§ **EXERCISE DESCRIPTION**
Only the lines from the one containing "How many shapes are in row 2?" through the final line of the material below should be output, exactly as they stand.

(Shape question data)
+ + + + +
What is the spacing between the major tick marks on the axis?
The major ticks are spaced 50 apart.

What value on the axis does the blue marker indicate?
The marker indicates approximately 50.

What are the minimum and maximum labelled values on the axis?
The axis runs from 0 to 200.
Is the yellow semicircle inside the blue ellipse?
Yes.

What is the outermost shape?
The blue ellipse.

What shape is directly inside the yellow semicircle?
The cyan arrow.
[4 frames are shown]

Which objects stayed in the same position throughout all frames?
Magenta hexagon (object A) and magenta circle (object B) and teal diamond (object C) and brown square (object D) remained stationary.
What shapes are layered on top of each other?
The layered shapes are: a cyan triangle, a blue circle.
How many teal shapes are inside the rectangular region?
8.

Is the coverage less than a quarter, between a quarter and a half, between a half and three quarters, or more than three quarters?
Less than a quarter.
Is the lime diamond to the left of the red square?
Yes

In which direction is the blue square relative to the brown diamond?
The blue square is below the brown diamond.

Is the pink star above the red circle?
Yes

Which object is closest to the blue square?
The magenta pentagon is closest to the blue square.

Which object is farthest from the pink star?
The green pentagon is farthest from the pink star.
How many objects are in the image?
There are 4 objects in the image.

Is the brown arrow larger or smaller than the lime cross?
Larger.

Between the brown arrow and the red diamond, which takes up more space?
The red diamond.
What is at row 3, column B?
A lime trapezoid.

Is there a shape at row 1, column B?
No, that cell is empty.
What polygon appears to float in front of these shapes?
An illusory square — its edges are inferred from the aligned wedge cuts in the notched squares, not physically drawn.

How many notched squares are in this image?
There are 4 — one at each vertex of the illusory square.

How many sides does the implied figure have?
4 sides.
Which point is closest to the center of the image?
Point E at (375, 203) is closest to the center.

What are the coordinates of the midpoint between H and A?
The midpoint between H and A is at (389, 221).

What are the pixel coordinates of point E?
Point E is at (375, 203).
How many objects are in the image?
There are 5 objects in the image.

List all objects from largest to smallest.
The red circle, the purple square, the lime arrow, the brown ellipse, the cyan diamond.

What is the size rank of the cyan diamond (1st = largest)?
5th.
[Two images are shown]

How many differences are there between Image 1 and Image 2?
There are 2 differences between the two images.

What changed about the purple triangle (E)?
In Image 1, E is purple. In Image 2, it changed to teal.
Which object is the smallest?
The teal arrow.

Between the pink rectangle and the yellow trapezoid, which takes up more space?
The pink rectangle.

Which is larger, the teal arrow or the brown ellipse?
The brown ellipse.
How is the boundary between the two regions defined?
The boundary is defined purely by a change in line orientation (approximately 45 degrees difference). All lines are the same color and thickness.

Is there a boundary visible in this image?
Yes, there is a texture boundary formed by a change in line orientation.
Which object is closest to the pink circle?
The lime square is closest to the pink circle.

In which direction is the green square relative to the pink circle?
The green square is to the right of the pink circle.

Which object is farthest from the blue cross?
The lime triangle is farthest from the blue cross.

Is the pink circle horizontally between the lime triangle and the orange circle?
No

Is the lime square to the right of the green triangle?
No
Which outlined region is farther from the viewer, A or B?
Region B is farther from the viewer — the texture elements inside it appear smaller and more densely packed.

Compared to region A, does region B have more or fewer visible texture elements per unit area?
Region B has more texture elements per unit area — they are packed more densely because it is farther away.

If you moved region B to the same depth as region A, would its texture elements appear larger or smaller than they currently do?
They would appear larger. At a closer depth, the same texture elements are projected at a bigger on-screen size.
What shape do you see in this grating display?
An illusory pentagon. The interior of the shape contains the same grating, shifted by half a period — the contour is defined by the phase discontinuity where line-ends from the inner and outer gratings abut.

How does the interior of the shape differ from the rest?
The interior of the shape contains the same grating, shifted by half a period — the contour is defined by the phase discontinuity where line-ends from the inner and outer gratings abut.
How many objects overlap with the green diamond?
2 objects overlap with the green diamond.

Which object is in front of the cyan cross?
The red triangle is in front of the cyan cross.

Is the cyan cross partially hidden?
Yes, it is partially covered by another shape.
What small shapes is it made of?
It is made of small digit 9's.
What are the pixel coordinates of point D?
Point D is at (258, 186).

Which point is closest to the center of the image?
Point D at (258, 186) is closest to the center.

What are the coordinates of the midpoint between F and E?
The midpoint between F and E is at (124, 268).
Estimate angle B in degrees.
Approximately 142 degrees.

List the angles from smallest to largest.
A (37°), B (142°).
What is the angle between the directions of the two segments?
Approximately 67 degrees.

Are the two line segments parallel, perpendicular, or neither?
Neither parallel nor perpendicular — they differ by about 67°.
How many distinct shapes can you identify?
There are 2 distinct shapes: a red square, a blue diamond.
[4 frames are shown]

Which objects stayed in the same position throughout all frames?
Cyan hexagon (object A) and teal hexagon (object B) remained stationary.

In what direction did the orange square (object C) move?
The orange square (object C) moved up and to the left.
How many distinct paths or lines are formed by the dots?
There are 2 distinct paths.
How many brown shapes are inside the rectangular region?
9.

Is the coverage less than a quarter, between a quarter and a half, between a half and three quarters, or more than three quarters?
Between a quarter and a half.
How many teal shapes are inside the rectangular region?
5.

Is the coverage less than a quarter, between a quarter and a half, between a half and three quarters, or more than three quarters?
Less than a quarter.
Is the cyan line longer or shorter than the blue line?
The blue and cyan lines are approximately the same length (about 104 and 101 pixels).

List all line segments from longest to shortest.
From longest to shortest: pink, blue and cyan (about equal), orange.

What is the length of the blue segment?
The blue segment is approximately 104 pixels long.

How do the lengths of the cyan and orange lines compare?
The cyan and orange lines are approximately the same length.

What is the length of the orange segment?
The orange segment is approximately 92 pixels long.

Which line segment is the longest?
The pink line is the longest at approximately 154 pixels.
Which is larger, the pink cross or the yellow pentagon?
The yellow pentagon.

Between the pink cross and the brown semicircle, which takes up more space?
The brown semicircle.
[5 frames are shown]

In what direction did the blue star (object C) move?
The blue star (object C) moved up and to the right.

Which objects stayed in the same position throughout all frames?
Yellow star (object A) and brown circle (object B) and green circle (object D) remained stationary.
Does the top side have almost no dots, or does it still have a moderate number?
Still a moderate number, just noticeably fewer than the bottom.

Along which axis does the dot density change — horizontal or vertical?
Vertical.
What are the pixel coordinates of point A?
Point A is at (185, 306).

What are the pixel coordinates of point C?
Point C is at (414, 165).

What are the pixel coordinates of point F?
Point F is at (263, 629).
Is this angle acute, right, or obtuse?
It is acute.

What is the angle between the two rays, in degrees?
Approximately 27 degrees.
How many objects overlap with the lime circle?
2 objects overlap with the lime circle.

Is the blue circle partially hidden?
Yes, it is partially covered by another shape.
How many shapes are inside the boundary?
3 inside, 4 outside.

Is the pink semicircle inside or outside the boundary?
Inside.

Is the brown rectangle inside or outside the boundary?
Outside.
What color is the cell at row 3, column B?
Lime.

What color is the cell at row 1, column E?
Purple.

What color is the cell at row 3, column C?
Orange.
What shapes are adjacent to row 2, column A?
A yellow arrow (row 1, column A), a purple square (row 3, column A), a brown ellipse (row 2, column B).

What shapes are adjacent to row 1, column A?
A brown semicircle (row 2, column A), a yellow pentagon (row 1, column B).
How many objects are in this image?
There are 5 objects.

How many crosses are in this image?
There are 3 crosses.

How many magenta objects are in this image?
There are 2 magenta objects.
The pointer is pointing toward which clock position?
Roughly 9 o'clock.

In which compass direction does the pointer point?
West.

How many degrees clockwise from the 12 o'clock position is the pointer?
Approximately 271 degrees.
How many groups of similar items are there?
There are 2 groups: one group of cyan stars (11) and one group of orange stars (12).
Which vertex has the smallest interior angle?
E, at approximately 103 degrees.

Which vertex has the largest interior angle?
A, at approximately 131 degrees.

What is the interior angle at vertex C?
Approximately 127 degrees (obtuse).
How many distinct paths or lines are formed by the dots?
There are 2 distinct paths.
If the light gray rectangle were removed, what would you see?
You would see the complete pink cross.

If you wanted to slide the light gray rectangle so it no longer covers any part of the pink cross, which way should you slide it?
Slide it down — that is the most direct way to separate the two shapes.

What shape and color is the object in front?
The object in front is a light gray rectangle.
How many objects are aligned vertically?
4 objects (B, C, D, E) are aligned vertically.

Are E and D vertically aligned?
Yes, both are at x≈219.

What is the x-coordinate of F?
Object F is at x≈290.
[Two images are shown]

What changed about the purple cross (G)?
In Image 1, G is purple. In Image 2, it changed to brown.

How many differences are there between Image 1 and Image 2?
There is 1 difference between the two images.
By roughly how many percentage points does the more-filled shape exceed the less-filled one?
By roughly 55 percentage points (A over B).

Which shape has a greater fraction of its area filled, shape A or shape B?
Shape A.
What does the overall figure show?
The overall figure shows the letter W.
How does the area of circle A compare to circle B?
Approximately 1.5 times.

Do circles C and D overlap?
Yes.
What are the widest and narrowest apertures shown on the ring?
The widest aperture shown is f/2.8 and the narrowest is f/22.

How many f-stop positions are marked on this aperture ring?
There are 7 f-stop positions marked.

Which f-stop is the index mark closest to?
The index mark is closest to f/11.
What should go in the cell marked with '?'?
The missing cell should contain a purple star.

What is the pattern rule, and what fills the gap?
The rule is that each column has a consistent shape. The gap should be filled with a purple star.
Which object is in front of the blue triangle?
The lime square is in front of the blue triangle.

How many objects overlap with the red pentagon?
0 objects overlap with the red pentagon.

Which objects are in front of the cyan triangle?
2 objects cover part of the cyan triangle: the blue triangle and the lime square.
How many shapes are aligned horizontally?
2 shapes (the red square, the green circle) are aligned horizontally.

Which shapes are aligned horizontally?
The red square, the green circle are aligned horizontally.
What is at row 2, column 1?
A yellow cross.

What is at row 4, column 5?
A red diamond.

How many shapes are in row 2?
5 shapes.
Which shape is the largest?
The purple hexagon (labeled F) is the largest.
+ + + + +
§ **PROBLEM SOLUTION**
How many shapes are in row 2?
5 shapes.
Which shape is the largest?
The purple hexagon (labeled F) is the largest.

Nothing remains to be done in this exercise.